■ Set exercise ■
Take the line containing "How many pac-man" and all lines after it, through the end of the material, and repeat them exactly, pictures left out.

■ Rows ■
··········

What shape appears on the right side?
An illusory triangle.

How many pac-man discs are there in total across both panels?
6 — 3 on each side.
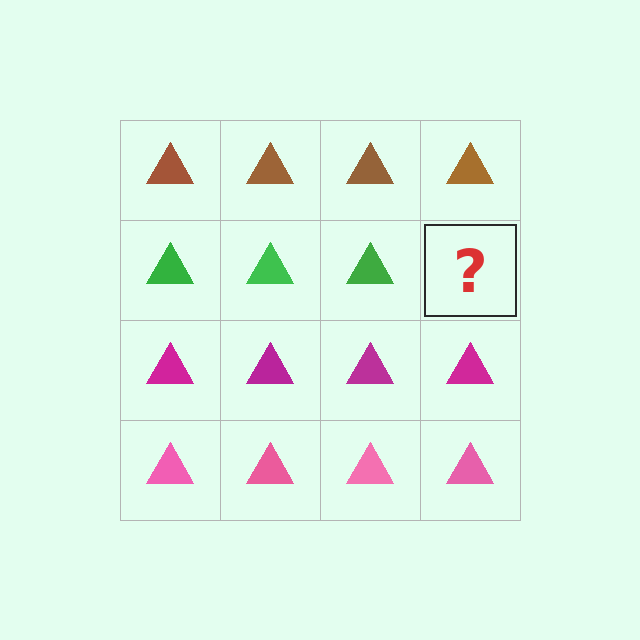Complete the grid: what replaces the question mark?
The question mark should be replaced with a green triangle.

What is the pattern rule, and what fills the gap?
The rule is that each row has a consistent color. The gap should be filled with a green triangle.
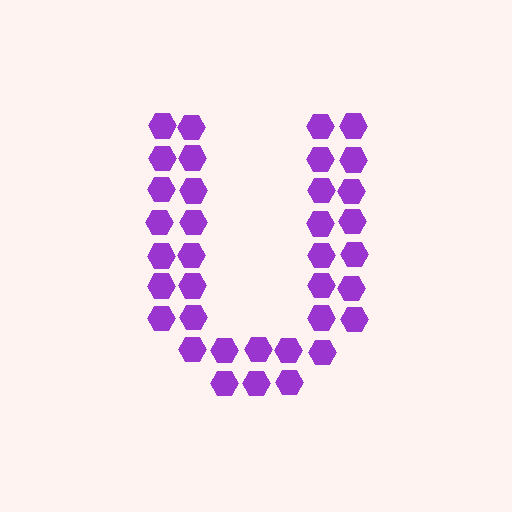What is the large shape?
The large shape is the letter U.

··········

■ Final answer ■
How many pac-man discs are there in total across both panels?
6 — 3 on each side.
Complete the grid: what replaces the question mark?
The question mark should be replaced with a green triangle.

What is the pattern rule, and what fills the gap?
The rule is that each row has a consistent color. The gap should be filled with a green triangle.
What is the large shape?
The large shape is the letter U.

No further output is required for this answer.